» **WRITTEN INSTRUCTION**:
Output only the lines that run from the line holding "How many shapes are in row 2?" to the end of the data below, including both ends, without any pictures.
:: DATA
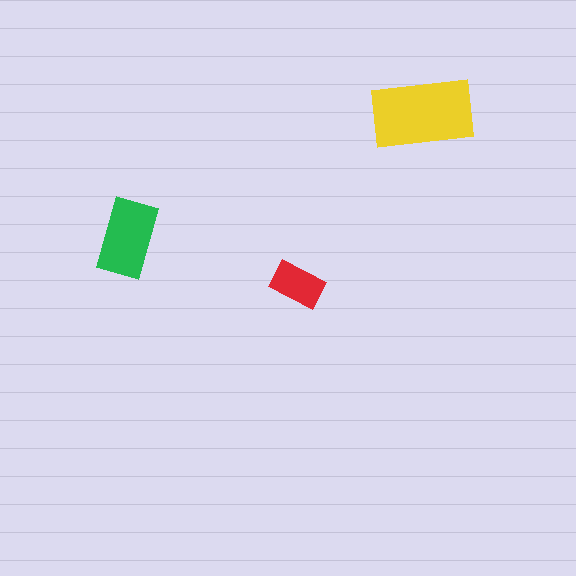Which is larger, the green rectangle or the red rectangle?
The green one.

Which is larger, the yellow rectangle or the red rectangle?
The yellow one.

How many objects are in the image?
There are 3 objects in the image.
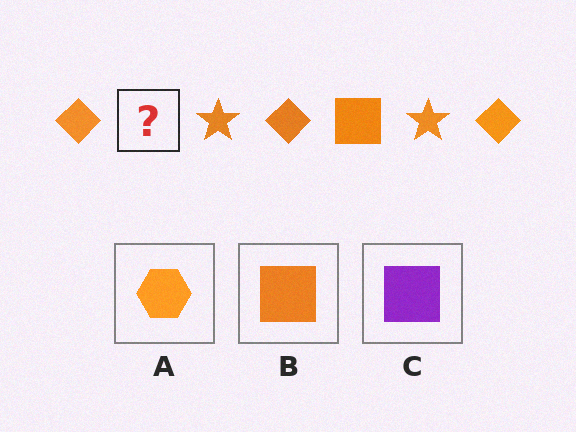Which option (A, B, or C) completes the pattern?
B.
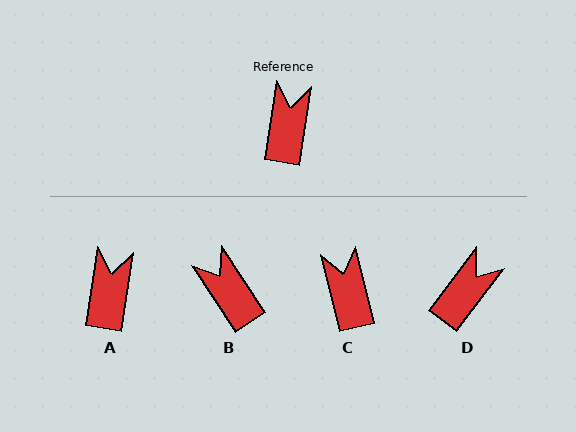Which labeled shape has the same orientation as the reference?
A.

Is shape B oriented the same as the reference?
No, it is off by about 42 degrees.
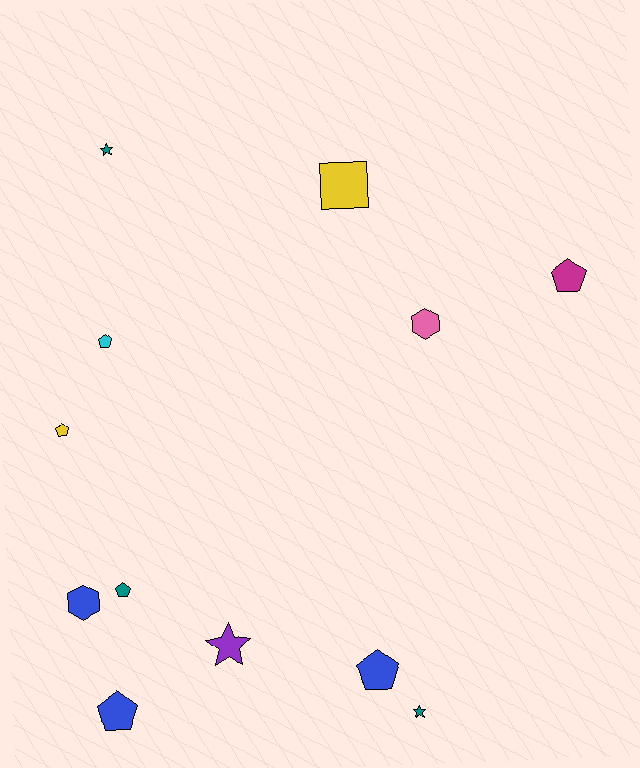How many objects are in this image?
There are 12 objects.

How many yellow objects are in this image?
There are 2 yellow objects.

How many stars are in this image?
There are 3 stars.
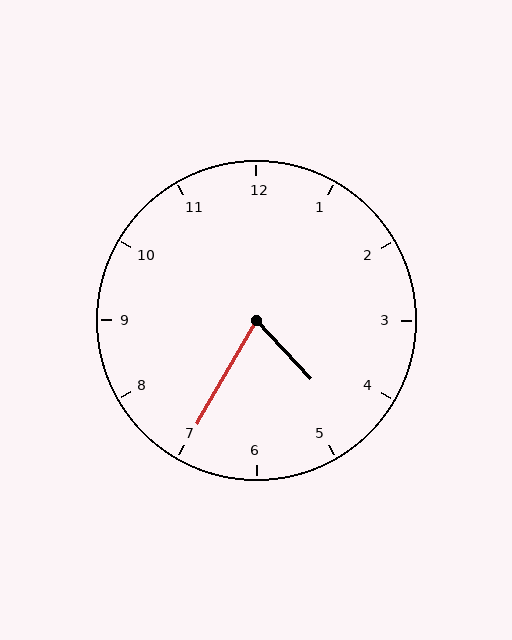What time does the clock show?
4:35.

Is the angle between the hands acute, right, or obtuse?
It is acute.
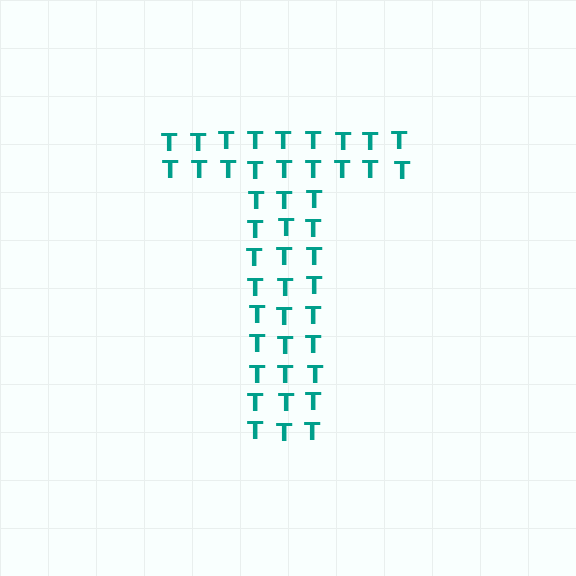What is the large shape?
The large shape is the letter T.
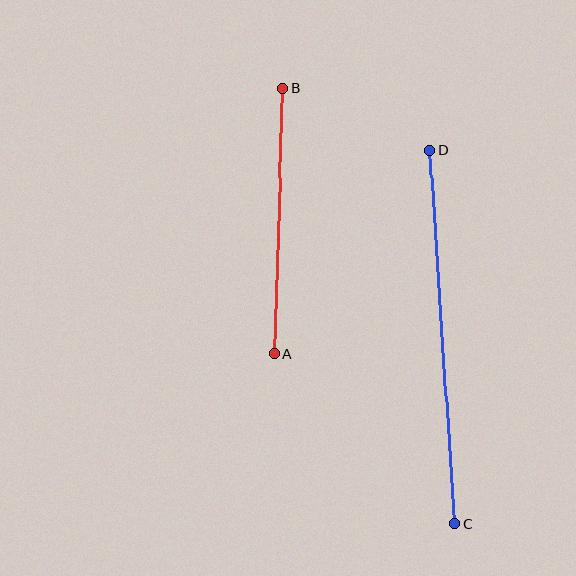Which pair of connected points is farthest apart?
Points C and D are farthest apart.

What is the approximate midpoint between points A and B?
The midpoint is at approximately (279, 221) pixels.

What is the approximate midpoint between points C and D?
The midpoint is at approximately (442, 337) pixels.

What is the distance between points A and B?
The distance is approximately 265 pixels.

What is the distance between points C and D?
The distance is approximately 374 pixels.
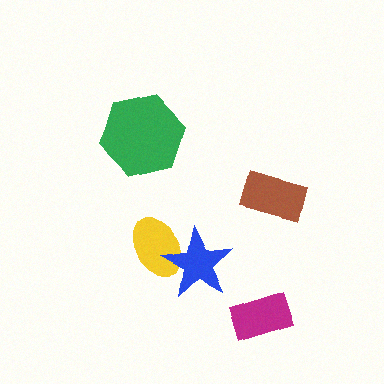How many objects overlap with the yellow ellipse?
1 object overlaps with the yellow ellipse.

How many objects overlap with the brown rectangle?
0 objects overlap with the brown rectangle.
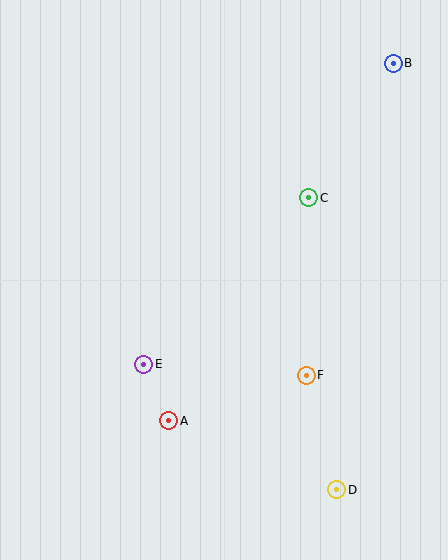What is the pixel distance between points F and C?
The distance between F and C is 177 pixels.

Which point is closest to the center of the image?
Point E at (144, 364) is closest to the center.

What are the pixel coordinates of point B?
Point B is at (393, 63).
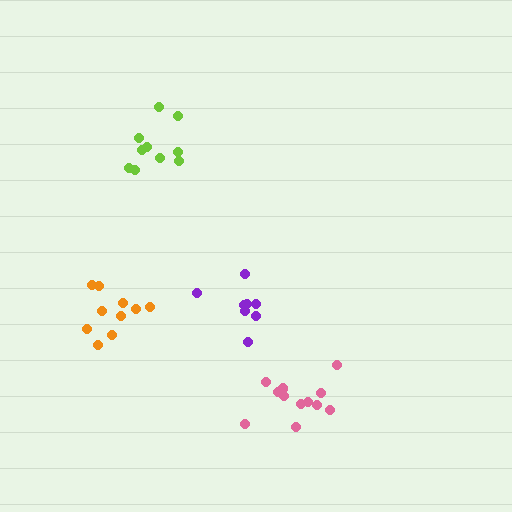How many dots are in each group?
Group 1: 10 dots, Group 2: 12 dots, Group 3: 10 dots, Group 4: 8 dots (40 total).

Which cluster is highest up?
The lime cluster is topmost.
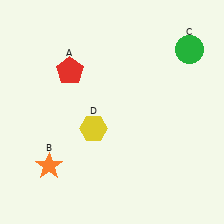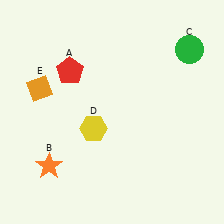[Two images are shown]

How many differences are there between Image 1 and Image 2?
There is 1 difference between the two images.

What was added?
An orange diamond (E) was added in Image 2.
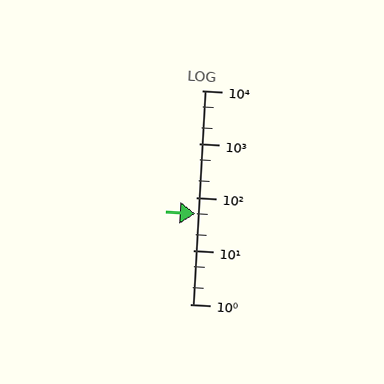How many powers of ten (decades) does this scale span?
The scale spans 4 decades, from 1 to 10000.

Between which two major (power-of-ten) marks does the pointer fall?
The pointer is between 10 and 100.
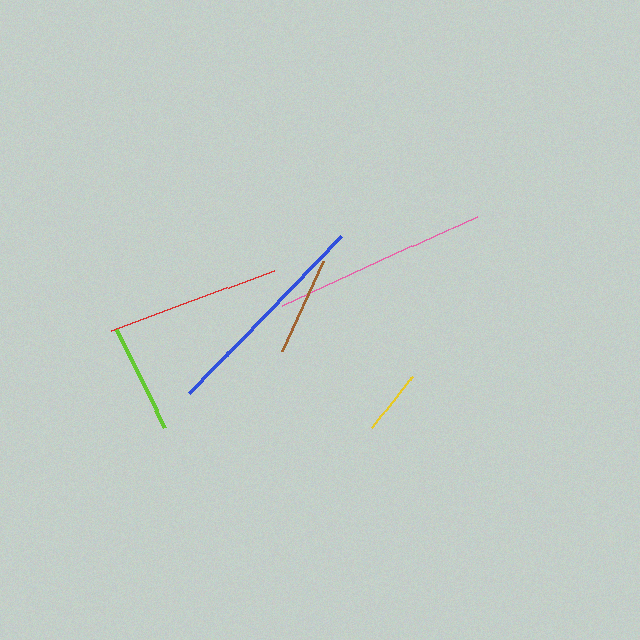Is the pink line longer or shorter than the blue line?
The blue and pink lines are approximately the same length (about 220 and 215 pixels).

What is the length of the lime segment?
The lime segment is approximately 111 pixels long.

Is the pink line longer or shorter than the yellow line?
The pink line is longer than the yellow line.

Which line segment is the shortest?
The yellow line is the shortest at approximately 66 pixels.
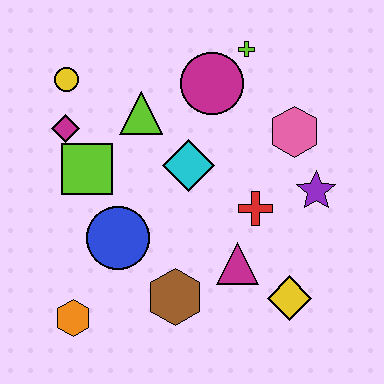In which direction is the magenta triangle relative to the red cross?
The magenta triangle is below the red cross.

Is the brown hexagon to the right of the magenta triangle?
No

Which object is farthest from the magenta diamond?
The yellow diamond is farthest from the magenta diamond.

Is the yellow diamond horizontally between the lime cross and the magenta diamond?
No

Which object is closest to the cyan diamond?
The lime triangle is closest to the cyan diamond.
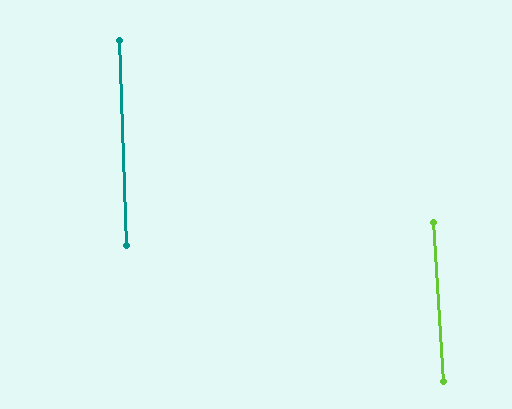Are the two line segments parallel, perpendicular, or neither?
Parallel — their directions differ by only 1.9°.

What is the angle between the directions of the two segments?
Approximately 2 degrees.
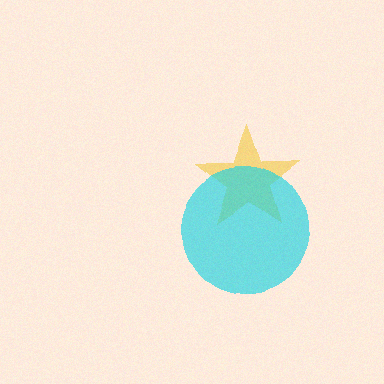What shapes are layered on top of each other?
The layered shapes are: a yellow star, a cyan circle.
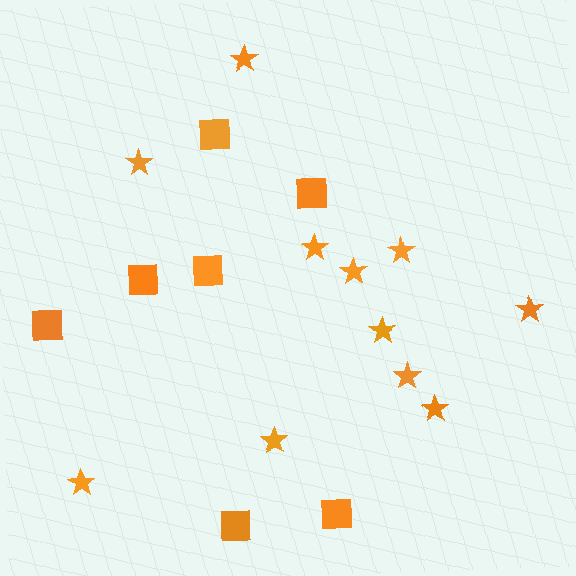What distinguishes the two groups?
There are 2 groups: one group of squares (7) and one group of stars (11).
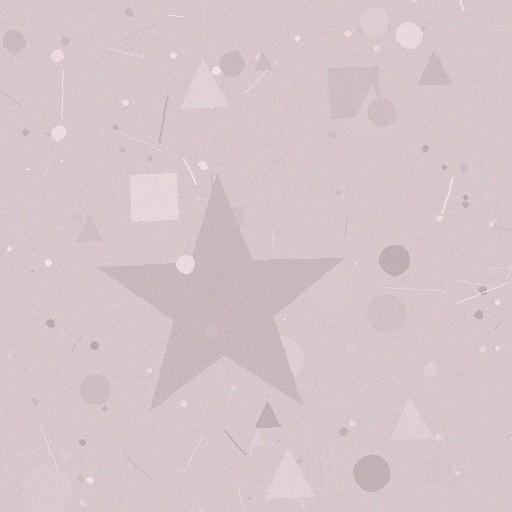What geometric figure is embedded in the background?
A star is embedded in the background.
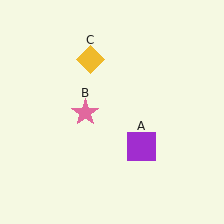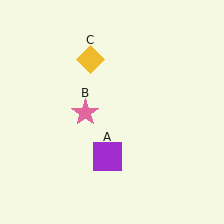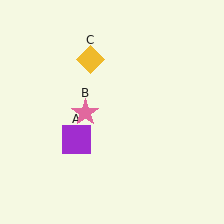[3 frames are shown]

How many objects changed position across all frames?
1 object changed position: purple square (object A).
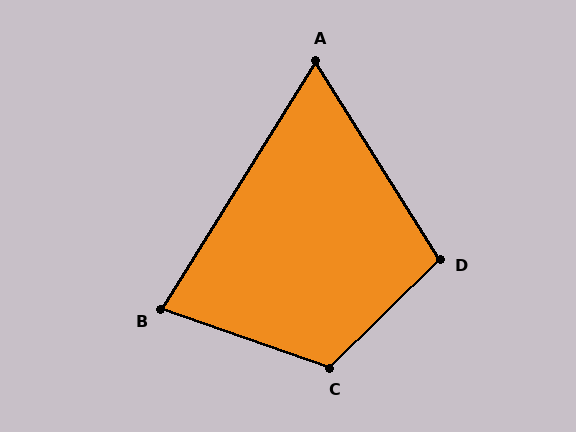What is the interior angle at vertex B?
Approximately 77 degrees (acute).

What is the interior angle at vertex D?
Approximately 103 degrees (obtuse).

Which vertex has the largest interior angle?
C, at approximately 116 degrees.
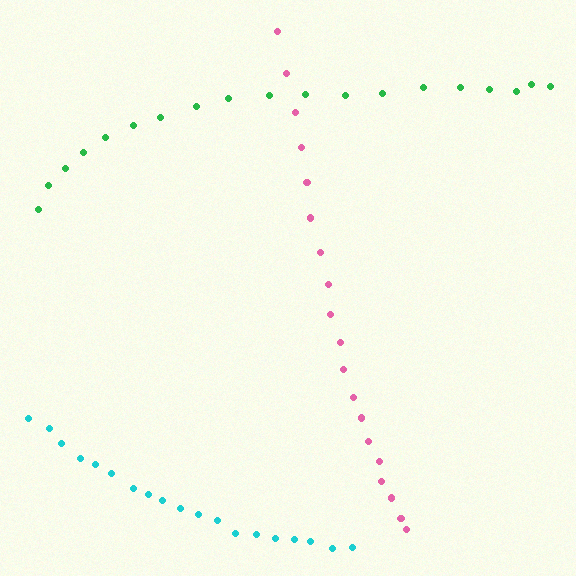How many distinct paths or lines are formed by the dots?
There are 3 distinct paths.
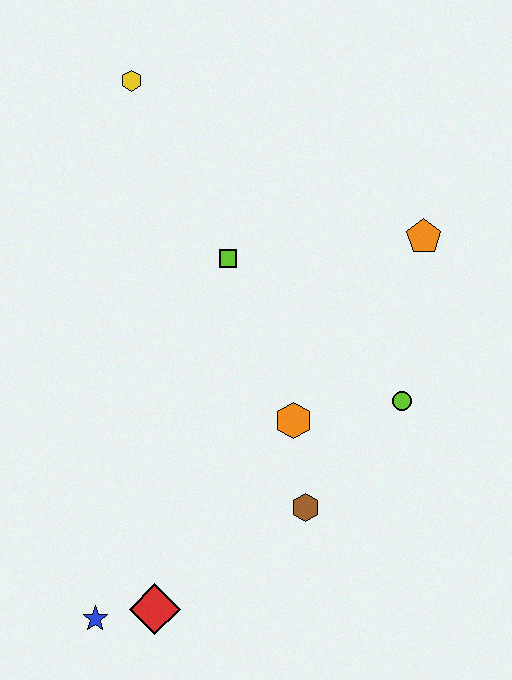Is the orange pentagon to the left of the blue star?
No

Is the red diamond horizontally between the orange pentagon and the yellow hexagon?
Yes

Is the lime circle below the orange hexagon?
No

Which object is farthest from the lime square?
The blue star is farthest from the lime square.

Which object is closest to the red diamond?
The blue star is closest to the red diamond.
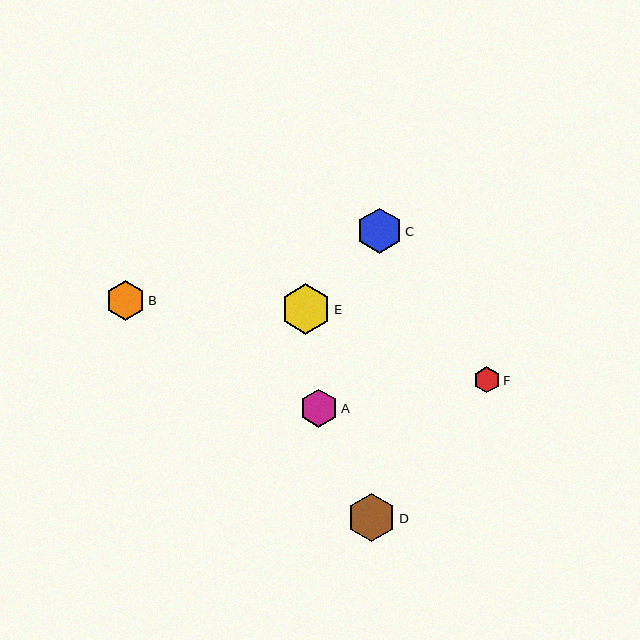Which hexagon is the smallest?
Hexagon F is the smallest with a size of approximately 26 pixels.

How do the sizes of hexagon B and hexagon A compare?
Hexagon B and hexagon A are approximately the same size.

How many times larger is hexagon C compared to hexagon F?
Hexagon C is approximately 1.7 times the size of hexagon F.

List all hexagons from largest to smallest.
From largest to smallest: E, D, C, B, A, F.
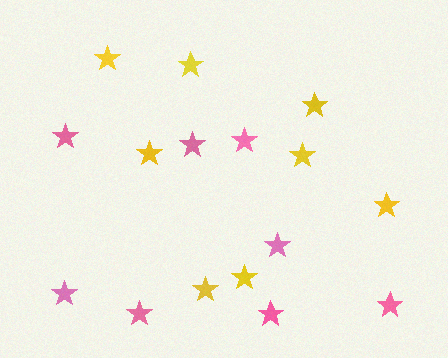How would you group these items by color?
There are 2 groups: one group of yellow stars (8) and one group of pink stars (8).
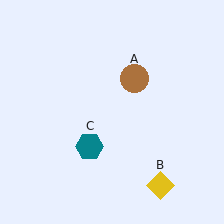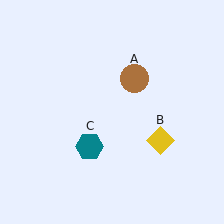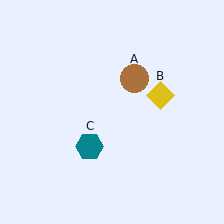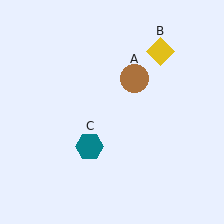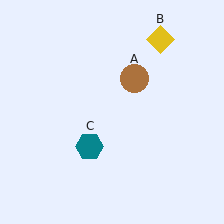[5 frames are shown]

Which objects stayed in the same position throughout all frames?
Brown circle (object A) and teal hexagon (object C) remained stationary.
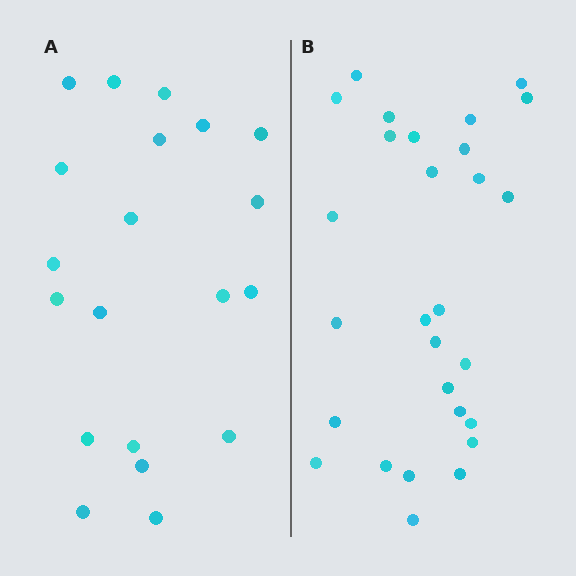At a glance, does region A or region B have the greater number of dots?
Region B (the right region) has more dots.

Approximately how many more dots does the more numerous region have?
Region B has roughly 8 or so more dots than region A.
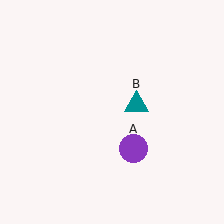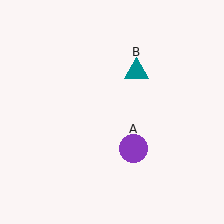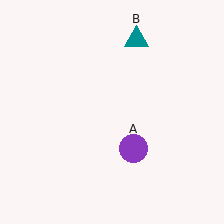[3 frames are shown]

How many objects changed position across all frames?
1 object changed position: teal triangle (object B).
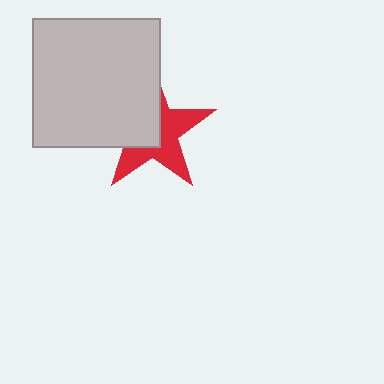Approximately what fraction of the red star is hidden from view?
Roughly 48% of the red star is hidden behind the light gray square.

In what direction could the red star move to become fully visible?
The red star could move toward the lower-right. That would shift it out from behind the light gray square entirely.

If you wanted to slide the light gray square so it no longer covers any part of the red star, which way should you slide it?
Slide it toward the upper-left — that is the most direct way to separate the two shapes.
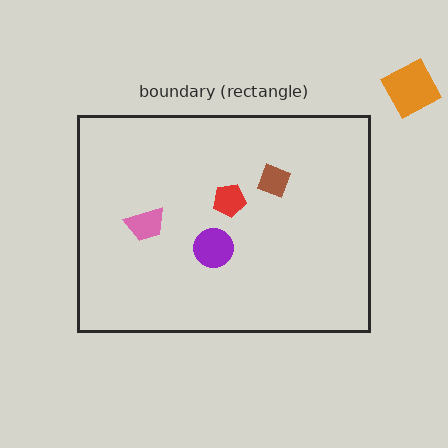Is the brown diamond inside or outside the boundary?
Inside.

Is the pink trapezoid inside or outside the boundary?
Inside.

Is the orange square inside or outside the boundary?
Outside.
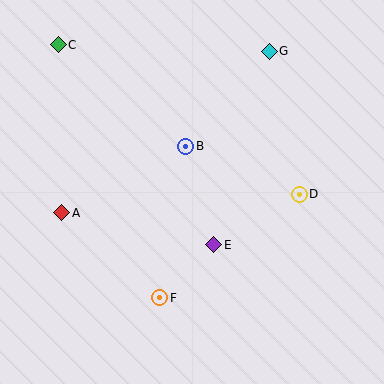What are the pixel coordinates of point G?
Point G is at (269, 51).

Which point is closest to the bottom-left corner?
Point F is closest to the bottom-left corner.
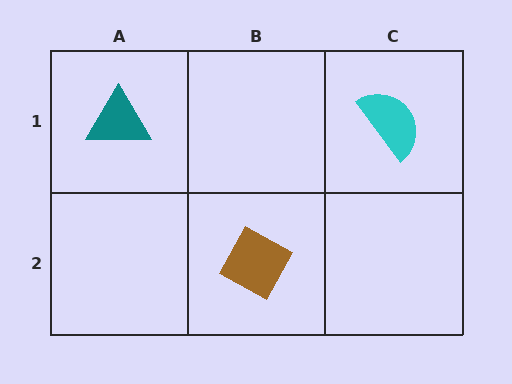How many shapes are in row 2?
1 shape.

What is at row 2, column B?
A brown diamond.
::::
» **RESULT OF THE EXERCISE**:
How many shapes are in row 2?
1 shape.

What is at row 2, column B?
A brown diamond.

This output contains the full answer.